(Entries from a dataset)
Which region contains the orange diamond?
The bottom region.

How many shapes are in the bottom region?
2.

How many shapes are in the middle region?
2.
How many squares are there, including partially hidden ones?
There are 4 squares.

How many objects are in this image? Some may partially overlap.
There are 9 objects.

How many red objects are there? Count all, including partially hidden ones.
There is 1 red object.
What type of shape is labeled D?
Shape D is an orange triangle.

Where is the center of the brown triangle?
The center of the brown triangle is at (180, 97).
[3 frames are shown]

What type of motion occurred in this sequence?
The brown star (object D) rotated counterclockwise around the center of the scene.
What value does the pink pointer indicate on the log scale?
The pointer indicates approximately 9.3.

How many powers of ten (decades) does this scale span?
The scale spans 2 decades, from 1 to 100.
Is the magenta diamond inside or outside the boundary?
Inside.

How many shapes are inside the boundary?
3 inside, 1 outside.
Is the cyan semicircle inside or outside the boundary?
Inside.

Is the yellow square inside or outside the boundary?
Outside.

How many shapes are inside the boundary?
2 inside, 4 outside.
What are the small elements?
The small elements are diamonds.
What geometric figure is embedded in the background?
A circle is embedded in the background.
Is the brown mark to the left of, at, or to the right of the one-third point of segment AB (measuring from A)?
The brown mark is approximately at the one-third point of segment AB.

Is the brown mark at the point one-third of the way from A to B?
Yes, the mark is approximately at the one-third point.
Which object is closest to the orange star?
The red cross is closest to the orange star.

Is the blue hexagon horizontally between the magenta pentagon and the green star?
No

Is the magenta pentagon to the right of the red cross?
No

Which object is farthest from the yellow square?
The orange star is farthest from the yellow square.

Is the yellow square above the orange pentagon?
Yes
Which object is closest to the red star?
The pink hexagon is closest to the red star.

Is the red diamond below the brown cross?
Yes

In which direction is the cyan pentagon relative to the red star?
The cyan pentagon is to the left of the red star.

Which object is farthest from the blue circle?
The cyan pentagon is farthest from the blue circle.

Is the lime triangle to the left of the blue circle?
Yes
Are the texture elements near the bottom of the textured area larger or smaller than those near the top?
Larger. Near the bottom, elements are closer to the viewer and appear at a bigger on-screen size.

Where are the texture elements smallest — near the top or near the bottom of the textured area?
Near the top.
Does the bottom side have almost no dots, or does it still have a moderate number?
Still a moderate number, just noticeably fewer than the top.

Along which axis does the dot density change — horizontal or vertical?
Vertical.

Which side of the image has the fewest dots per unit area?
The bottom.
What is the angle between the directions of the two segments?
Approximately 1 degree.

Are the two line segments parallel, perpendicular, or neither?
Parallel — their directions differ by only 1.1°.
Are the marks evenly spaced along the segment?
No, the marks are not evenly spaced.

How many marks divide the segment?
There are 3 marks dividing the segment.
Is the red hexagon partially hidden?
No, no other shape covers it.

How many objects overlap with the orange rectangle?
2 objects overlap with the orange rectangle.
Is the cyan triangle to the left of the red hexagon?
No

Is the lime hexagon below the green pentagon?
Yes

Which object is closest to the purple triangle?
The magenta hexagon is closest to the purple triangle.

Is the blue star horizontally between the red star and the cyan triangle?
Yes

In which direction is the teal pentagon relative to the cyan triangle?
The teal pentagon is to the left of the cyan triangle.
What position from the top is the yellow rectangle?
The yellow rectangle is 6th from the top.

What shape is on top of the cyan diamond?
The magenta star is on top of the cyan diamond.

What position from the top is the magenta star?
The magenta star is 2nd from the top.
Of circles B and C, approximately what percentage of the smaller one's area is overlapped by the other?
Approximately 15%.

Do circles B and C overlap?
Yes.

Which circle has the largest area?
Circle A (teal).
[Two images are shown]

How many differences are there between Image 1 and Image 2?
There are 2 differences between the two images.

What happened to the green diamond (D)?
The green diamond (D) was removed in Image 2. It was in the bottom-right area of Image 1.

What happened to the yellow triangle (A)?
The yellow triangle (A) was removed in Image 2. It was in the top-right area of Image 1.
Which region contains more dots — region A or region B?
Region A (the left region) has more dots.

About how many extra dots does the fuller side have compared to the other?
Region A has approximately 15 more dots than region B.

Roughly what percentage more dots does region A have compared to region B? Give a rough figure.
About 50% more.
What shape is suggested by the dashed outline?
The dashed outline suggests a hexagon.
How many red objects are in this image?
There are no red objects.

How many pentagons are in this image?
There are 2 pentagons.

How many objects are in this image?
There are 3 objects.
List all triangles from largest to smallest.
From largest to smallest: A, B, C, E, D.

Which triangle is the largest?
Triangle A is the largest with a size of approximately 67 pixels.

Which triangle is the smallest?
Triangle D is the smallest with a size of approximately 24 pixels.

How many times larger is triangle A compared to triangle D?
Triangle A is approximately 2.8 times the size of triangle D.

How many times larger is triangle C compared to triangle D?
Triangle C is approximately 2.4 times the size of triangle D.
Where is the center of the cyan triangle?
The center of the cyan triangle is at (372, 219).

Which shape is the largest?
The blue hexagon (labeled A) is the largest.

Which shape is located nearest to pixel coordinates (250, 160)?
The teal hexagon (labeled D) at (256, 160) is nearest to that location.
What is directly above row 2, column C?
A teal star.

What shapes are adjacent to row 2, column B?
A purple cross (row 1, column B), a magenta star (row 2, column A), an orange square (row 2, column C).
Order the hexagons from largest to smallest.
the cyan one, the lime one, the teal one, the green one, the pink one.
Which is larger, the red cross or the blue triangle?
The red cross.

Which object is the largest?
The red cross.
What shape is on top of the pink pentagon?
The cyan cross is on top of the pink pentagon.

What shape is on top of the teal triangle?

:: WHAT THE TASK REQUIRES ::
Only the number is wanted: how many lines in the preceding entries hold the string "shown"?

:: ANSWER TO THE TASK ::
2